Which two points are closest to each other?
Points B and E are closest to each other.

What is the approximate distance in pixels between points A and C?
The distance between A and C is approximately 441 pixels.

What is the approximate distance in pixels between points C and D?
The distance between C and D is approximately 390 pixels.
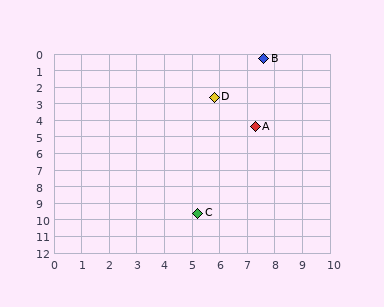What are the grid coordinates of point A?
Point A is at approximately (7.3, 4.4).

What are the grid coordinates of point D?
Point D is at approximately (5.8, 2.6).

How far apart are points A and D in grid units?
Points A and D are about 2.3 grid units apart.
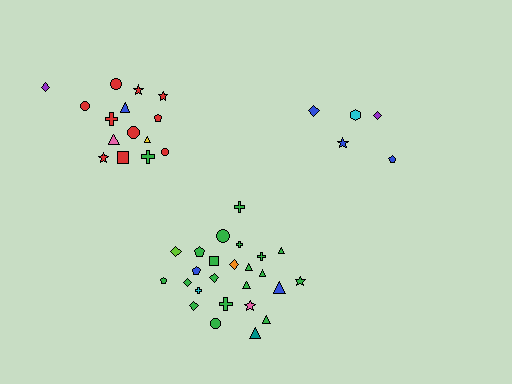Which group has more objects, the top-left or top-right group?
The top-left group.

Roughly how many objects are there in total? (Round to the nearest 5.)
Roughly 45 objects in total.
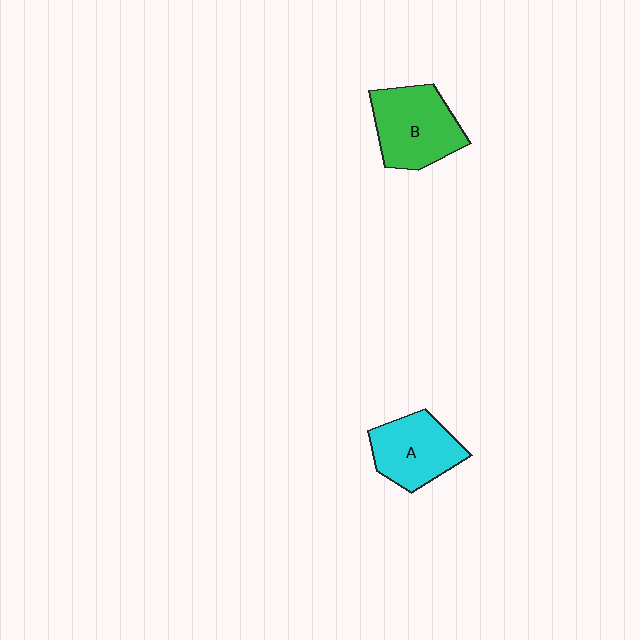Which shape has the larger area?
Shape B (green).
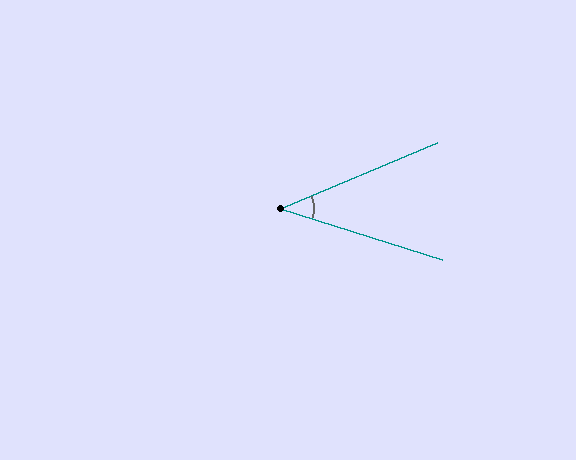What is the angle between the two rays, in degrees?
Approximately 40 degrees.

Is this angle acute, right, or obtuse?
It is acute.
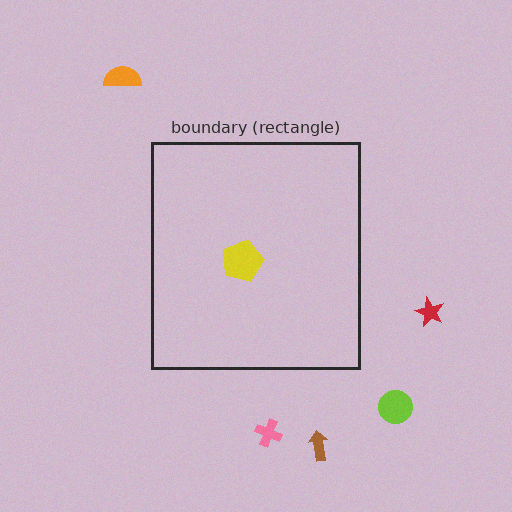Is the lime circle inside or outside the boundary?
Outside.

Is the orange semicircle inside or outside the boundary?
Outside.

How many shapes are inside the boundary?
1 inside, 5 outside.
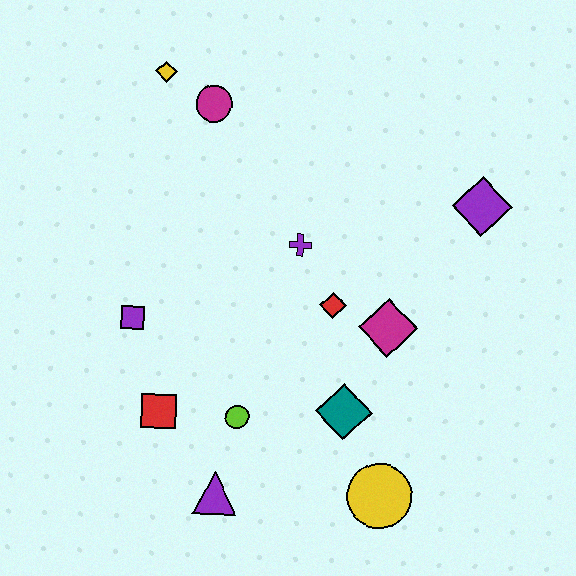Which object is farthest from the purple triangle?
The yellow diamond is farthest from the purple triangle.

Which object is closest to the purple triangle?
The lime circle is closest to the purple triangle.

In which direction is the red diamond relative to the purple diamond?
The red diamond is to the left of the purple diamond.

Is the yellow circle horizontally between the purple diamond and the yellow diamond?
Yes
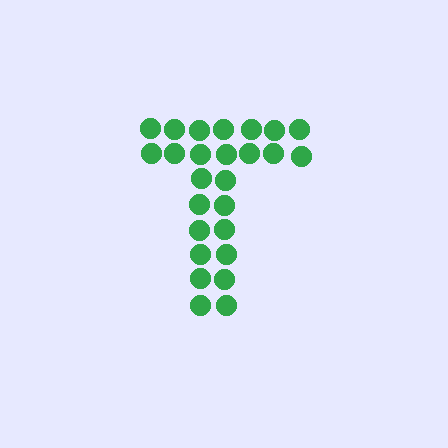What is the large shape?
The large shape is the letter T.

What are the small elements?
The small elements are circles.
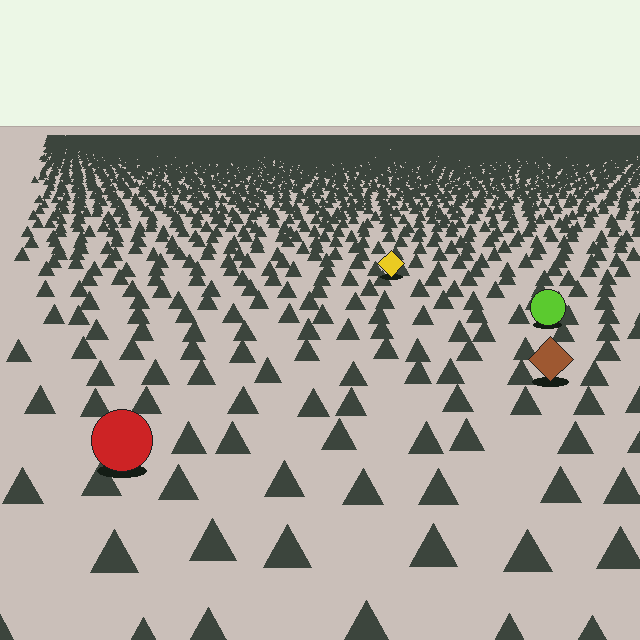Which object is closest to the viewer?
The red circle is closest. The texture marks near it are larger and more spread out.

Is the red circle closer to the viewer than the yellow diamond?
Yes. The red circle is closer — you can tell from the texture gradient: the ground texture is coarser near it.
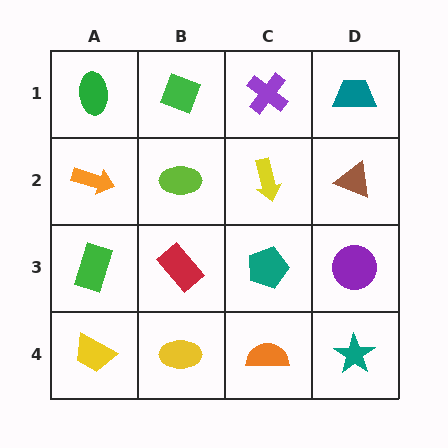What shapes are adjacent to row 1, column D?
A brown triangle (row 2, column D), a purple cross (row 1, column C).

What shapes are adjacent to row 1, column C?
A yellow arrow (row 2, column C), a green diamond (row 1, column B), a teal trapezoid (row 1, column D).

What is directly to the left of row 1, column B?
A green ellipse.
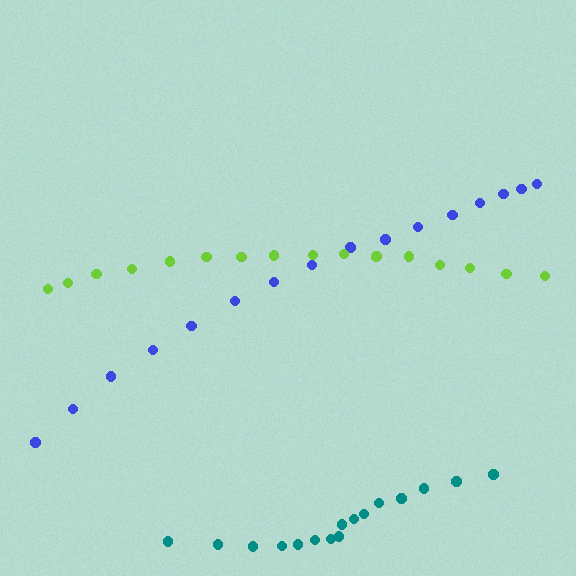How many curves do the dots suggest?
There are 3 distinct paths.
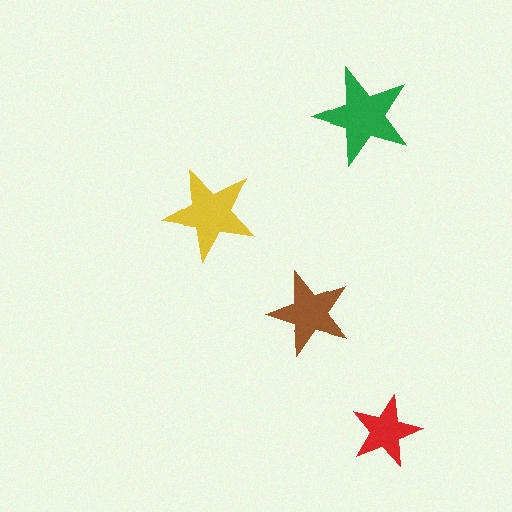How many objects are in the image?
There are 4 objects in the image.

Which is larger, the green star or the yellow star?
The green one.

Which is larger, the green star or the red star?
The green one.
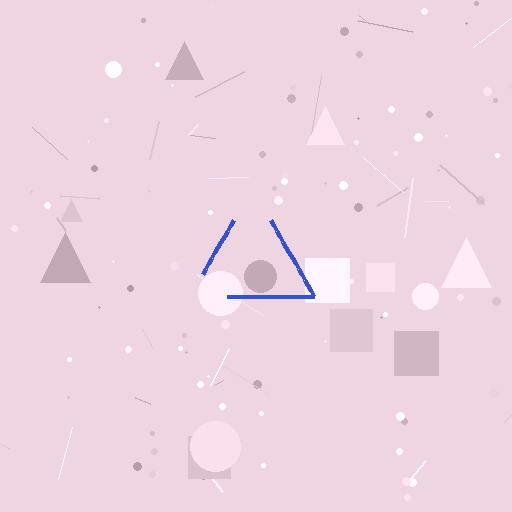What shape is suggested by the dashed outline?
The dashed outline suggests a triangle.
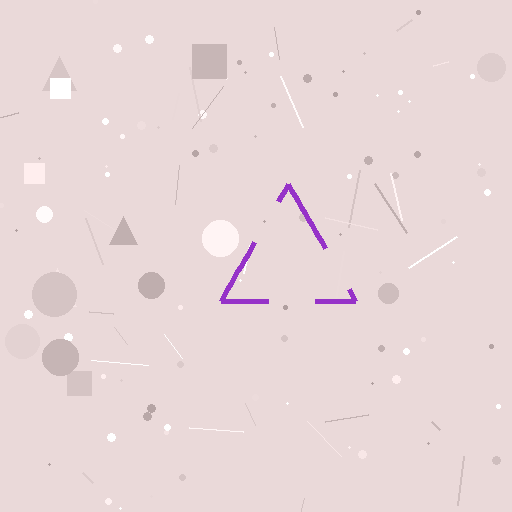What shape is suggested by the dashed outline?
The dashed outline suggests a triangle.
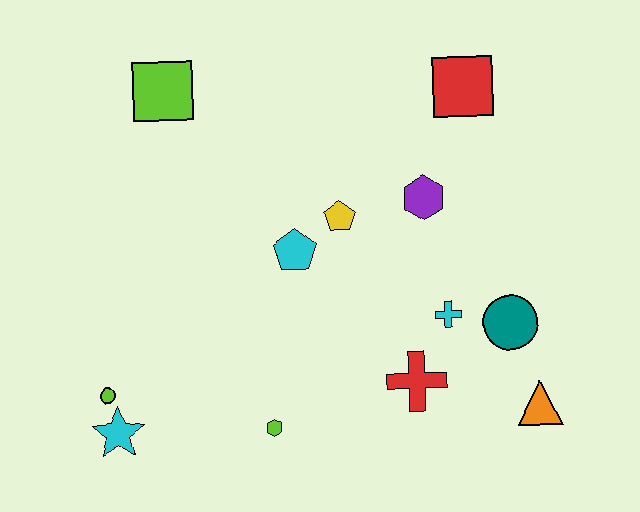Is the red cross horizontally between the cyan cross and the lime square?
Yes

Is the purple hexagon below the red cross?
No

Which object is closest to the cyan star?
The lime circle is closest to the cyan star.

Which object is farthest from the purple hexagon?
The cyan star is farthest from the purple hexagon.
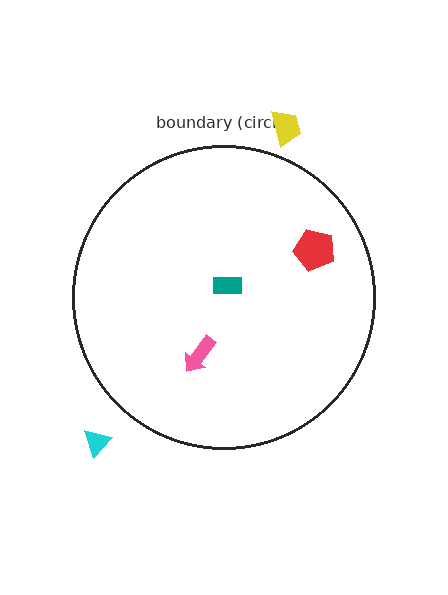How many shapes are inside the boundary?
3 inside, 2 outside.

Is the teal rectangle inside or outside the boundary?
Inside.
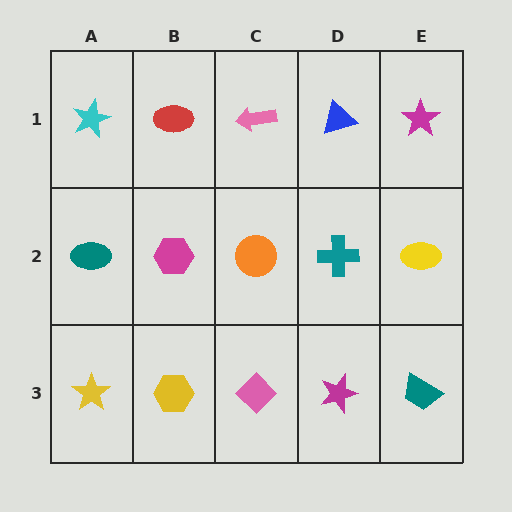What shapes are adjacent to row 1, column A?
A teal ellipse (row 2, column A), a red ellipse (row 1, column B).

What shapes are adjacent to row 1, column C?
An orange circle (row 2, column C), a red ellipse (row 1, column B), a blue triangle (row 1, column D).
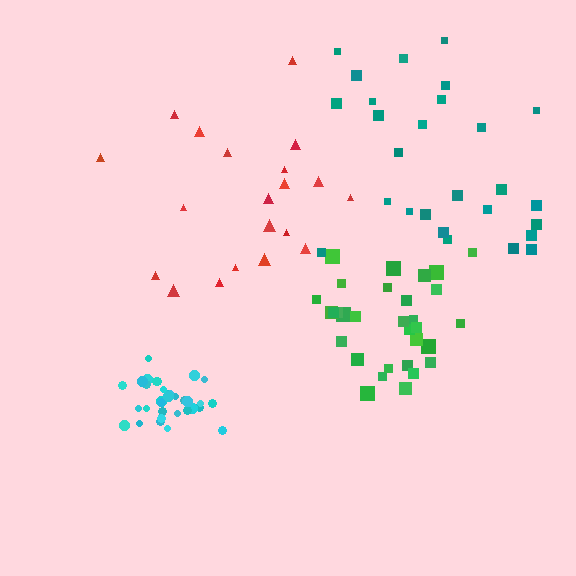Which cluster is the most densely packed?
Cyan.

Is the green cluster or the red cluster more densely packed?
Green.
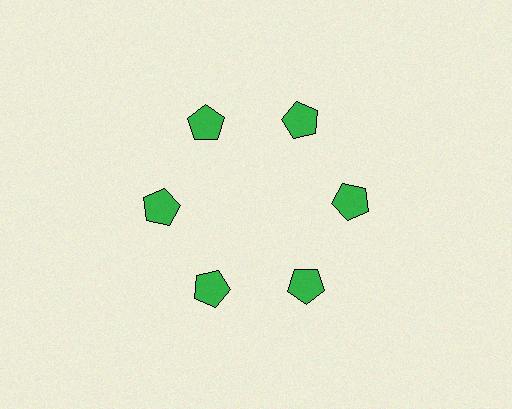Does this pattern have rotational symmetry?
Yes, this pattern has 6-fold rotational symmetry. It looks the same after rotating 60 degrees around the center.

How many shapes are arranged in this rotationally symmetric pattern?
There are 6 shapes, arranged in 6 groups of 1.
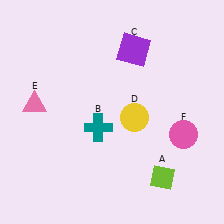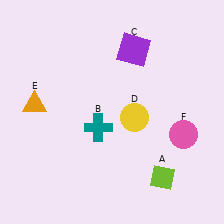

+===+

What the task requires - In your copy, leave out the pictures and reproduce the material above exactly.

Reply -
Which two points are closest to each other?
Points B and E are closest to each other.

What is the approximate distance in pixels between points A and C?
The distance between A and C is approximately 441 pixels.

What is the approximate distance in pixels between points C and D?
The distance between C and D is approximately 390 pixels.
What are the grid coordinates of point A?
Point A is at approximately (7.3, 4.4).

What are the grid coordinates of point D?
Point D is at approximately (5.8, 2.6).

How far apart are points A and D in grid units?
Points A and D are about 2.3 grid units apart.
Which group has more objects, the top-left or top-right group?
The top-left group.

Roughly how many objects are there in total? (Round to the nearest 5.)
Roughly 45 objects in total.
Which shape has the larger area?
Shape B (green).
What is the angle between the two rays, in degrees?
Approximately 40 degrees.

Is this angle acute, right, or obtuse?
It is acute.
Is the lime circle inside or outside the boundary?
Outside.

Is the orange semicircle inside or outside the boundary?
Outside.

How many shapes are inside the boundary?
1 inside, 5 outside.
Which object is farthest from the purple triangle?
The yellow diamond is farthest from the purple triangle.

Which object is closest to the purple triangle?
The lime circle is closest to the purple triangle.

In which direction is the red diamond relative to the purple diamond?
The red diamond is to the left of the purple diamond.

Is the yellow circle horizontally between the purple diamond and the yellow diamond?
Yes
What is the large shape?
The large shape is the letter T.

What are the small elements?
The small elements are circles.
Which object is closest to the viewer?
The red circle is closest. The texture marks near it are larger and more spread out.

Is the red circle closer to the viewer than the yellow diamond?
Yes. The red circle is closer — you can tell from the texture gradient: the ground texture is coarser near it.
What shapes are adjacent to row 1, column D?
A brown triangle (row 2, column D), a purple cross (row 1, column C).

What shapes are adjacent to row 1, column C?
A yellow arrow (row 2, column C), a green diamond (row 1, column B), a teal trapezoid (row 1, column D).

What is directly to the left of row 1, column B?
A green ellipse.
How many curves do the dots suggest?
There are 3 distinct paths.
How many objects are in the image?
There are 4 objects in the image.

Which is larger, the green star or the yellow star?
The green one.

Which is larger, the green star or the red star?
The green one.
What shape is suggested by the dashed outline?
The dashed outline suggests a triangle.
What shape is suggested by the dashed outline?
The dashed outline suggests a triangle.
Is the red cross horizontally between the cyan cross and the lime square?
Yes

Is the purple hexagon below the red cross?
No

Which object is closest to the cyan star?
The lime circle is closest to the cyan star.

Which object is farthest from the purple hexagon?
The cyan star is farthest from the purple hexagon.
How many shapes are inside the boundary?
3 inside, 2 outside.

Is the teal rectangle inside or outside the boundary?
Inside.
What shapes are adjacent to row 1, column A?
A teal ellipse (row 2, column A), a red ellipse (row 1, column B).

What shapes are adjacent to row 1, column C?
An orange circle (row 2, column C), a red ellipse (row 1, column B), a blue triangle (row 1, column D).
Which cluster is the most densely packed?
Cyan.

Is the green cluster or the red cluster more densely packed?
Green.
Does this pattern have rotational symmetry?
Yes, this pattern has 6-fold rotational symmetry. It looks the same after rotating 60 degrees around the center.

How many shapes are arranged in this rotationally symmetric pattern?
There are 6 shapes, arranged in 6 groups of 1.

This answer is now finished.